What this task involves: Output the lines exactly, from the one where "How many objects are in this image?" appears through the one where "What is the distance between points C and D?" appears. Images are left out.
::: Material for the task :::
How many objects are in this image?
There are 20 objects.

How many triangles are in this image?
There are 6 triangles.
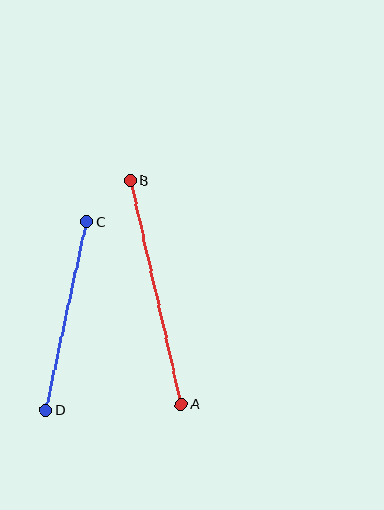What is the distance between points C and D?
:::
::: Material for the task :::
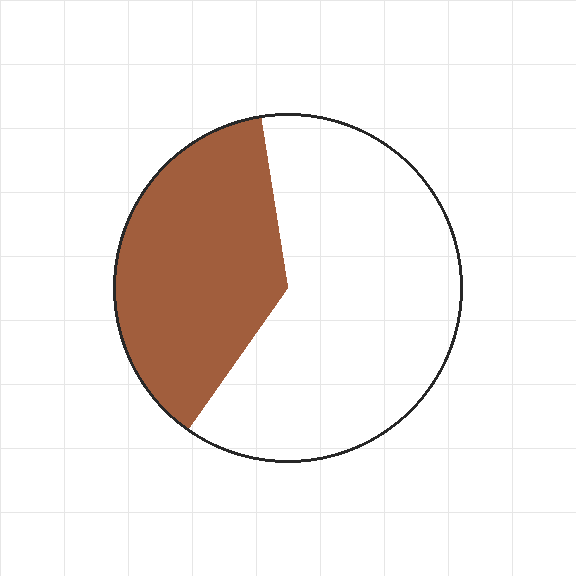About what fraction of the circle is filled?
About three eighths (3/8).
:::
::: Material for the task :::
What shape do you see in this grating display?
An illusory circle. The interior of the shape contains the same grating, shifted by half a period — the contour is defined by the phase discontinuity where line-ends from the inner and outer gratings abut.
:::
Response below:
How many objects are in this image?
There are 20 objects.

How many triangles are in this image?
There are 6 triangles.
What is the distance between points C and D?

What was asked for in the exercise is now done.